━━ Records supplied ━━

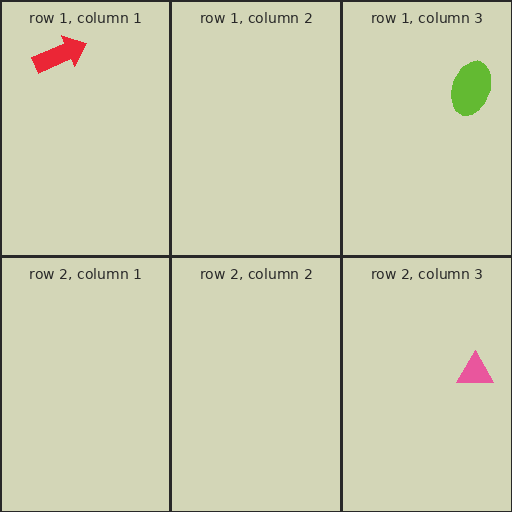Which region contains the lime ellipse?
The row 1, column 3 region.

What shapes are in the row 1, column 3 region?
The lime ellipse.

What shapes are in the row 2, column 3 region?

━━━
━━ Records supplied ━━

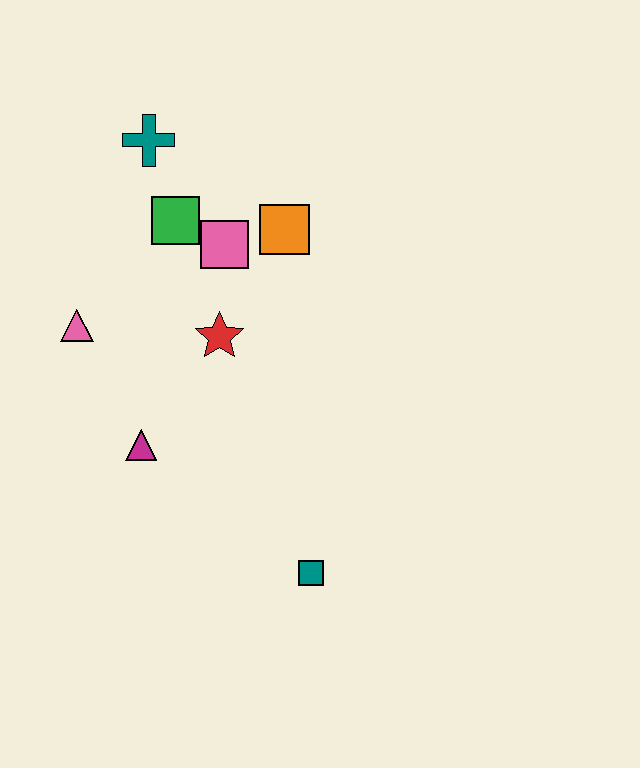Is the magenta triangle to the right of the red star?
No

━━━

▶ **Short task**:
Starting at the line that contains "Which region contains the lime ellipse?" and stopping after the line that contains "What shapes are in the row 2, column", copy every line exactly. Leave any pictures behind.

▶ **Worked answer**:
Which region contains the lime ellipse?
The row 1, column 3 region.

What shapes are in the row 1, column 3 region?
The lime ellipse.

What shapes are in the row 2, column 3 region?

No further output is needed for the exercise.